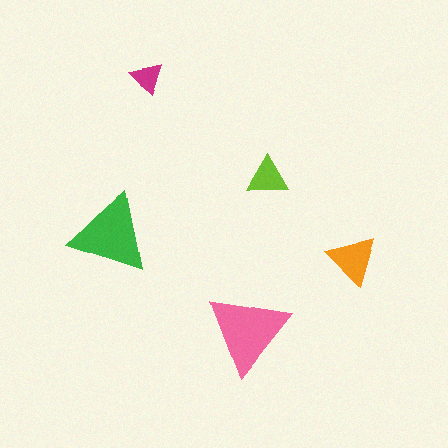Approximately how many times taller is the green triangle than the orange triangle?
About 1.5 times taller.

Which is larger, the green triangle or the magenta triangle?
The green one.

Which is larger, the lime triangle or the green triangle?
The green one.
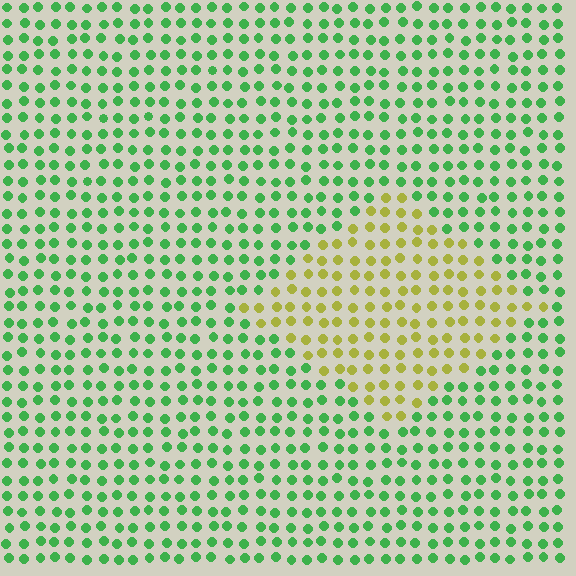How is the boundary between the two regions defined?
The boundary is defined purely by a slight shift in hue (about 62 degrees). Spacing, size, and orientation are identical on both sides.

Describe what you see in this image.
The image is filled with small green elements in a uniform arrangement. A diamond-shaped region is visible where the elements are tinted to a slightly different hue, forming a subtle color boundary.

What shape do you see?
I see a diamond.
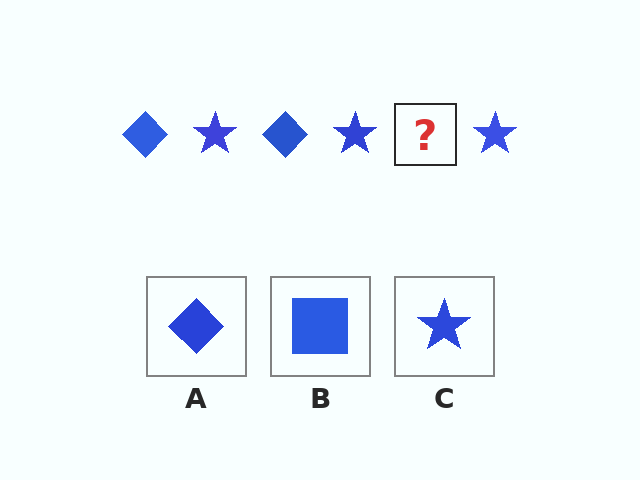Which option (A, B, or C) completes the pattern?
A.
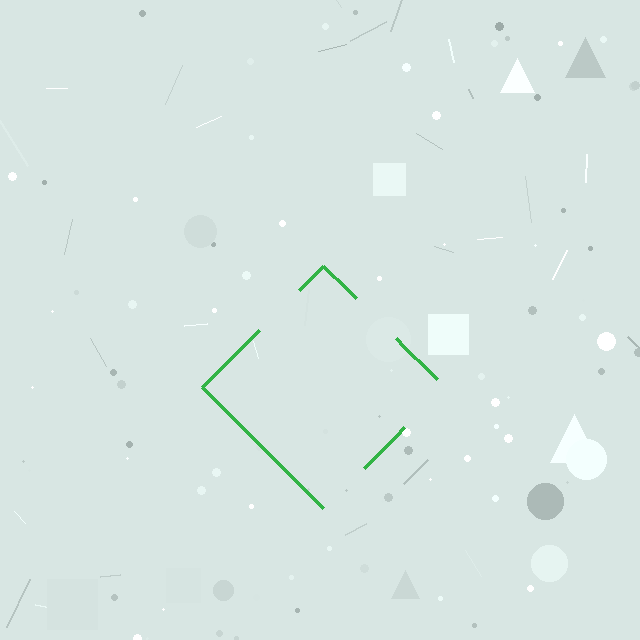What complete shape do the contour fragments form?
The contour fragments form a diamond.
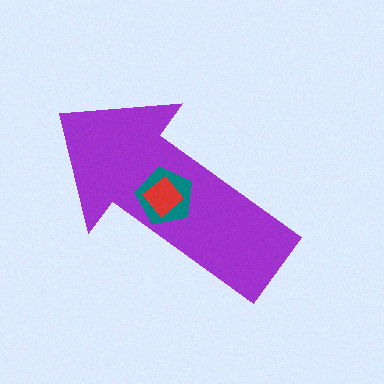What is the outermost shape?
The purple arrow.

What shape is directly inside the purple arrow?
The teal pentagon.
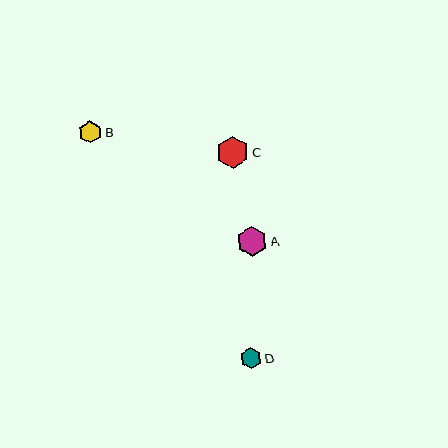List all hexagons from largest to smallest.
From largest to smallest: C, A, B, D.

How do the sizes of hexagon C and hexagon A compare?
Hexagon C and hexagon A are approximately the same size.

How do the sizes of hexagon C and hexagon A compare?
Hexagon C and hexagon A are approximately the same size.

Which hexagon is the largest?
Hexagon C is the largest with a size of approximately 33 pixels.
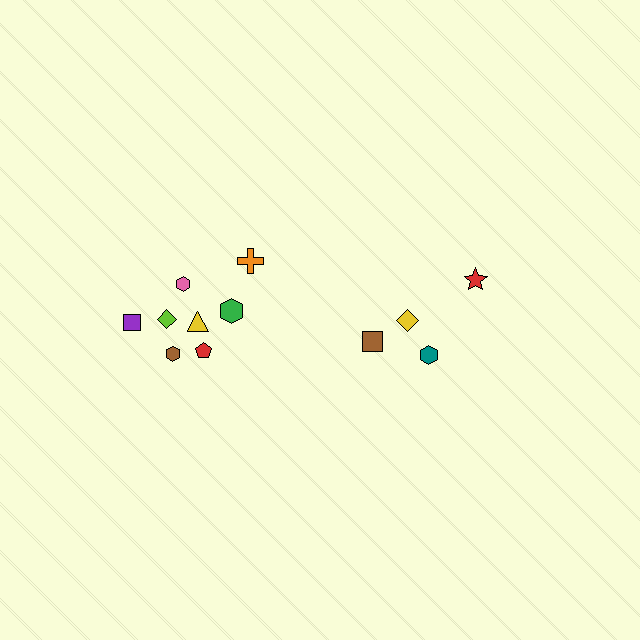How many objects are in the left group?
There are 8 objects.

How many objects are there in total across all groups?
There are 12 objects.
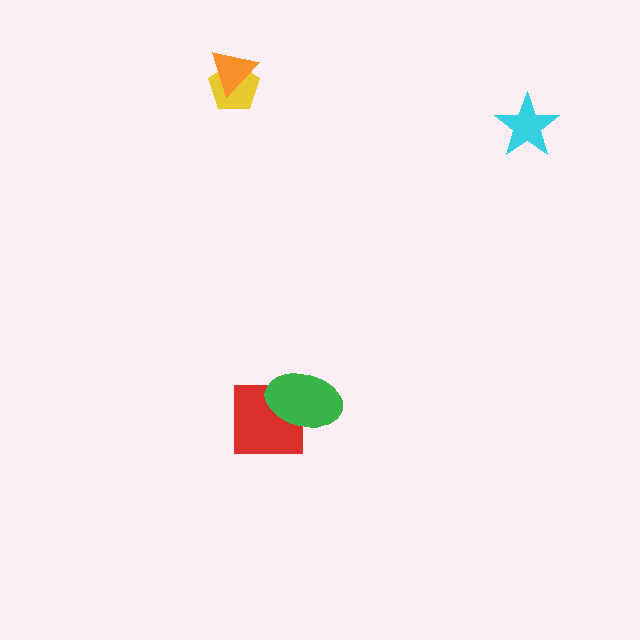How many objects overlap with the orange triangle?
1 object overlaps with the orange triangle.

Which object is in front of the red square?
The green ellipse is in front of the red square.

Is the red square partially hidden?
Yes, it is partially covered by another shape.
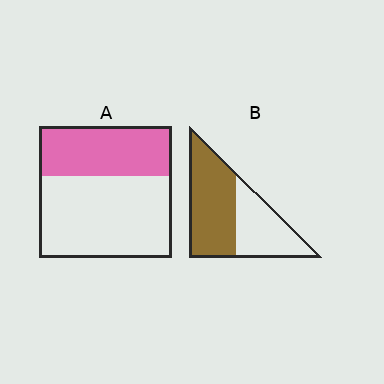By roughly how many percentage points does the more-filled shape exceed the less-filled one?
By roughly 20 percentage points (B over A).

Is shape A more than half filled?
No.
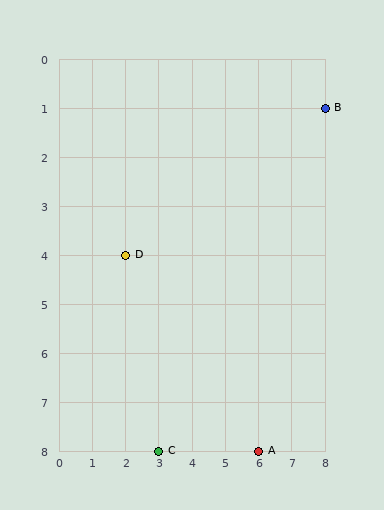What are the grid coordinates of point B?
Point B is at grid coordinates (8, 1).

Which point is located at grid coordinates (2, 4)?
Point D is at (2, 4).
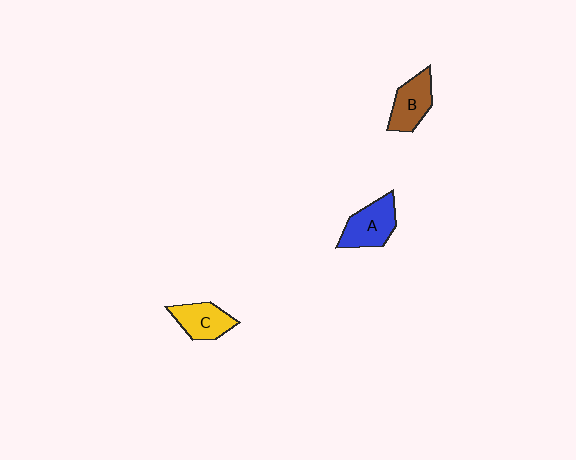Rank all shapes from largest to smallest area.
From largest to smallest: A (blue), B (brown), C (yellow).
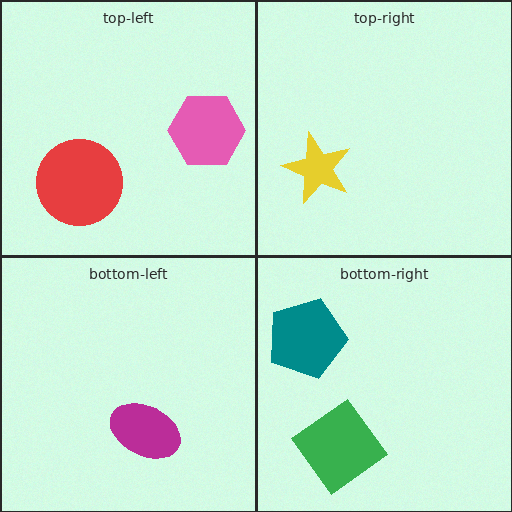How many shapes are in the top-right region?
1.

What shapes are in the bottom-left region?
The magenta ellipse.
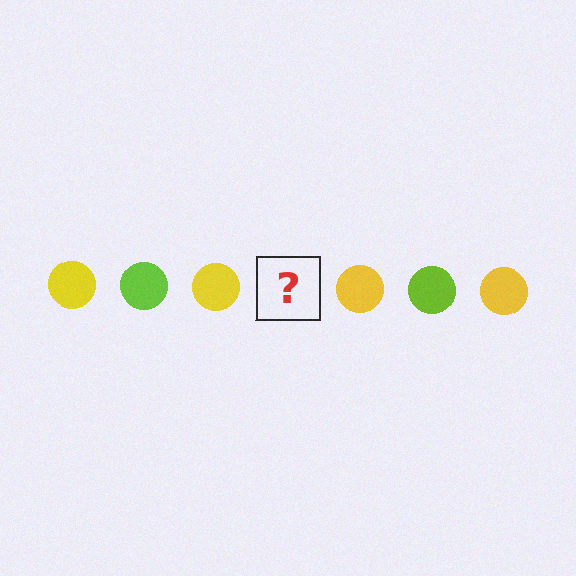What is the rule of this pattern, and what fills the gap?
The rule is that the pattern cycles through yellow, lime circles. The gap should be filled with a lime circle.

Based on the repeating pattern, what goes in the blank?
The blank should be a lime circle.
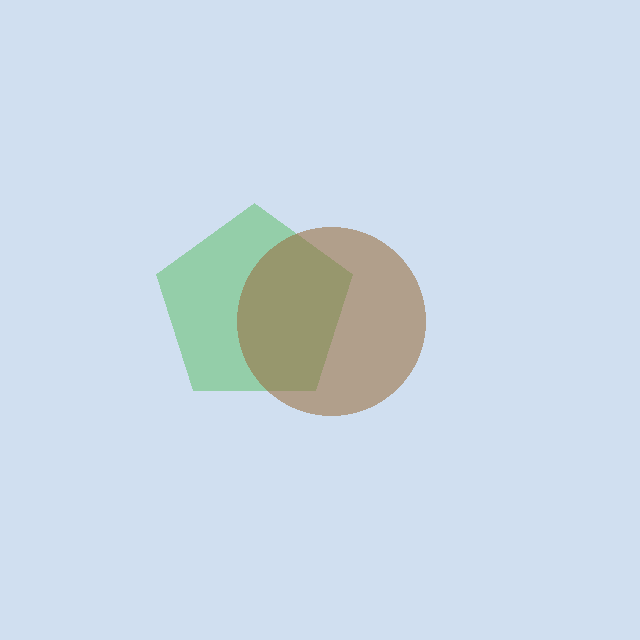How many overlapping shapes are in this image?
There are 2 overlapping shapes in the image.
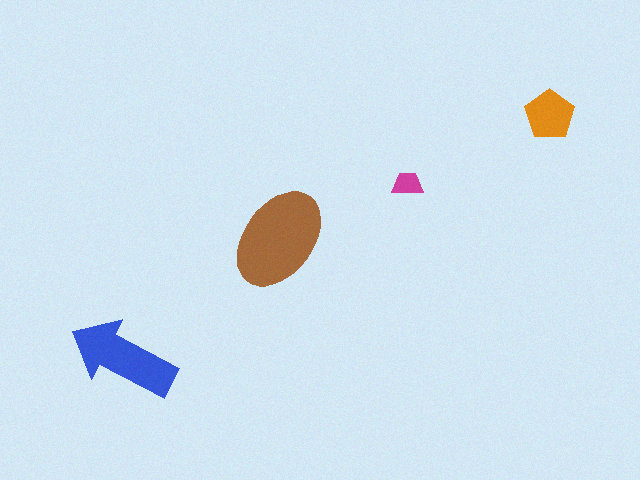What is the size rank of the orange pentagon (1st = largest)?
3rd.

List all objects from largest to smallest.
The brown ellipse, the blue arrow, the orange pentagon, the magenta trapezoid.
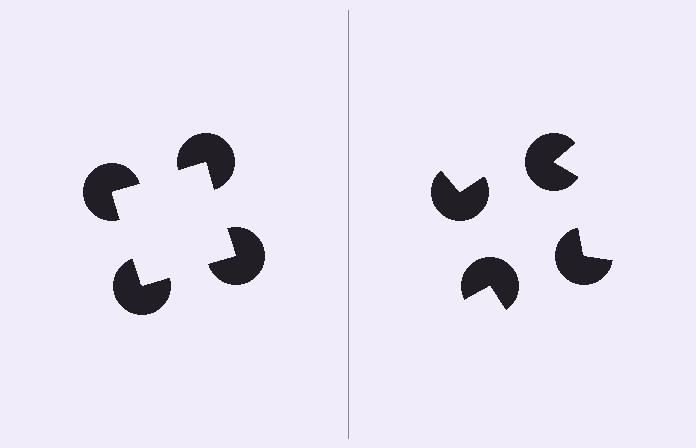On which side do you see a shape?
An illusory square appears on the left side. On the right side the wedge cuts are rotated, so no coherent shape forms.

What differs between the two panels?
The pac-man discs are positioned identically on both sides; only the wedge orientations differ. On the left they align to a square; on the right they are misaligned.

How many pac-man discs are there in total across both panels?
8 — 4 on each side.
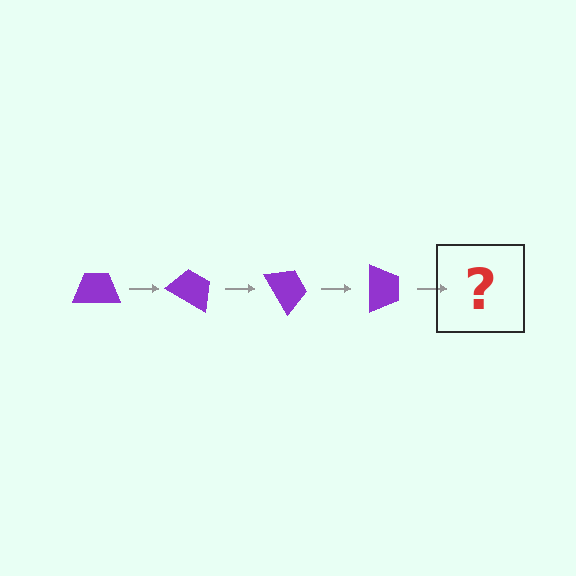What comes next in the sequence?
The next element should be a purple trapezoid rotated 120 degrees clockwise.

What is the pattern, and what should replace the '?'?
The pattern is that the trapezoid rotates 30 degrees clockwise each step. The '?' should be a purple trapezoid rotated 120 degrees clockwise.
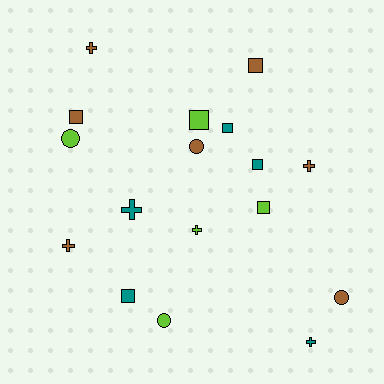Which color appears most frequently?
Brown, with 7 objects.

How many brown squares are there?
There are 2 brown squares.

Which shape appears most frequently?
Square, with 7 objects.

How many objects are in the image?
There are 17 objects.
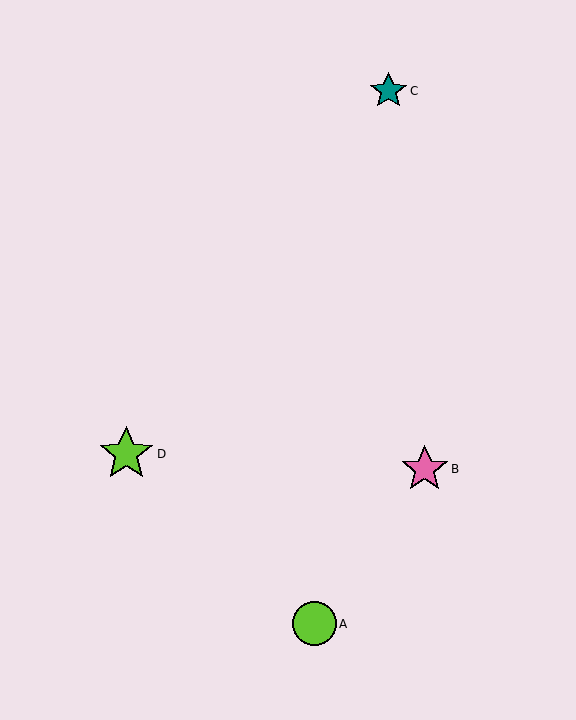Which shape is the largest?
The lime circle (labeled A) is the largest.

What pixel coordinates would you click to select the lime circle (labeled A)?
Click at (314, 624) to select the lime circle A.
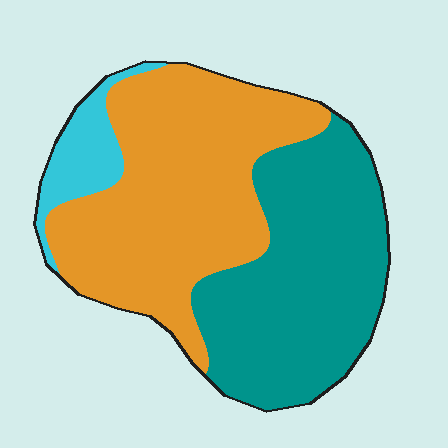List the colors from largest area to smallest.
From largest to smallest: orange, teal, cyan.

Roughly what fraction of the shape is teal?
Teal takes up about two fifths (2/5) of the shape.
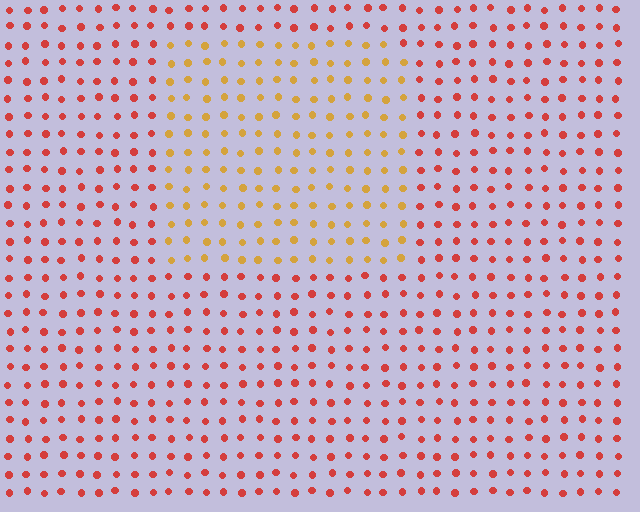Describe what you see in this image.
The image is filled with small red elements in a uniform arrangement. A rectangle-shaped region is visible where the elements are tinted to a slightly different hue, forming a subtle color boundary.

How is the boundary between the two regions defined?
The boundary is defined purely by a slight shift in hue (about 40 degrees). Spacing, size, and orientation are identical on both sides.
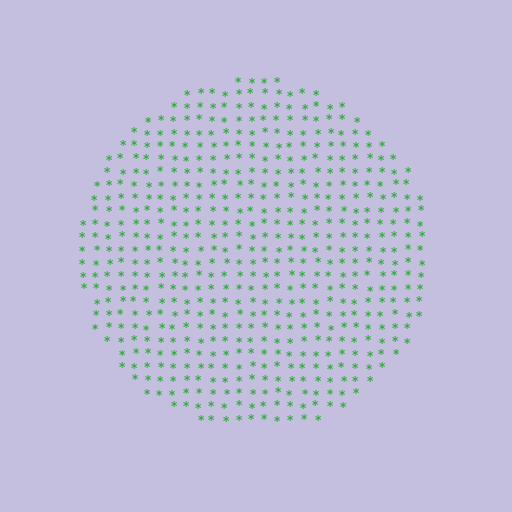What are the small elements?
The small elements are asterisks.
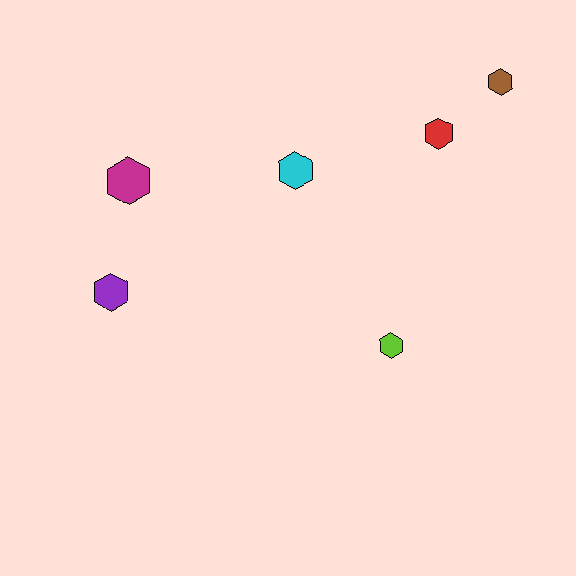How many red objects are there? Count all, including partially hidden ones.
There is 1 red object.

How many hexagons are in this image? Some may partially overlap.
There are 6 hexagons.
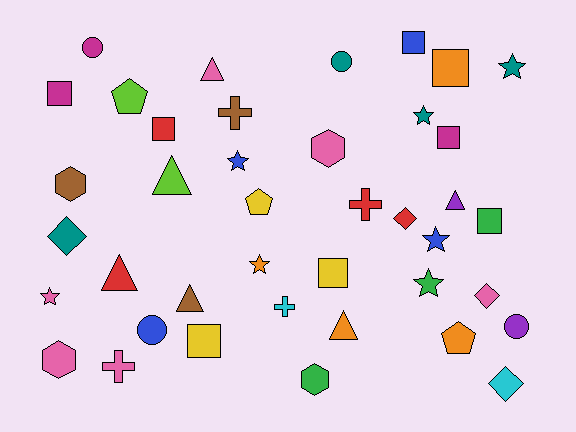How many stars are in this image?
There are 7 stars.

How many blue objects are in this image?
There are 4 blue objects.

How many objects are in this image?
There are 40 objects.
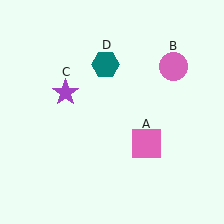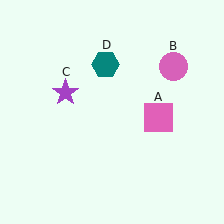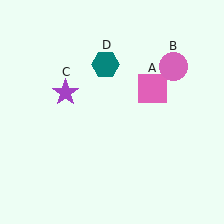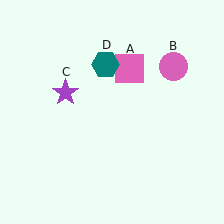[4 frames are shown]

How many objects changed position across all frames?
1 object changed position: pink square (object A).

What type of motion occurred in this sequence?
The pink square (object A) rotated counterclockwise around the center of the scene.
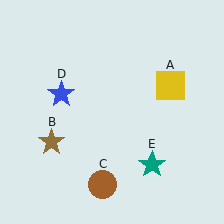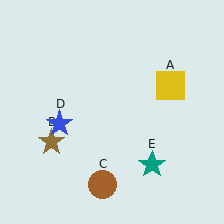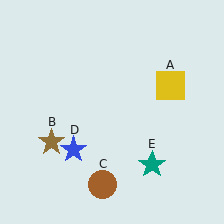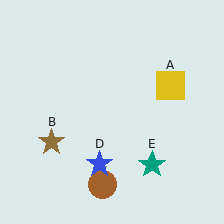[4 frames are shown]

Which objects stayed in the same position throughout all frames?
Yellow square (object A) and brown star (object B) and brown circle (object C) and teal star (object E) remained stationary.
▬▬▬▬▬▬▬▬▬▬
# WHAT NEEDS TO BE DONE:
Take the records above from the line with "Which shape appears most frequently?" down to their last line and please copy those lines exactly, without the pictures.

# THE COMPLETED TASK:
Which shape appears most frequently?
Square, with 7 objects.

How many objects are in the image?
There are 17 objects.
Which shape is the largest?
The lime circle (labeled A) is the largest.

What pixel coordinates would you click to select the lime circle (labeled A)?
Click at (314, 624) to select the lime circle A.
List the colors from largest area to smallest.
From largest to smallest: orange, teal, cyan.

Roughly what fraction of the shape is teal?
Teal takes up about two fifths (2/5) of the shape.
Describe what you see in this image.
The image is filled with small red elements in a uniform arrangement. A rectangle-shaped region is visible where the elements are tinted to a slightly different hue, forming a subtle color boundary.

How is the boundary between the two regions defined?
The boundary is defined purely by a slight shift in hue (about 40 degrees). Spacing, size, and orientation are identical on both sides.
What are the small elements?
The small elements are asterisks.
How many red objects are there? Count all, including partially hidden ones.
There is 1 red object.

How many hexagons are in this image? Some may partially overlap.
There are 6 hexagons.
How many stars are in this image?
There are 7 stars.

How many blue objects are in this image?
There are 4 blue objects.

How many objects are in this image?
There are 40 objects.
[4 frames are shown]

How many objects changed position across all frames?
1 object changed position: pink square (object A).

What type of motion occurred in this sequence?
The pink square (object A) rotated counterclockwise around the center of the scene.
[4 frames are shown]

Which objects stayed in the same position throughout all frames?
Yellow square (object A) and brown star (object B) and brown circle (object C) and teal star (object E) remained stationary.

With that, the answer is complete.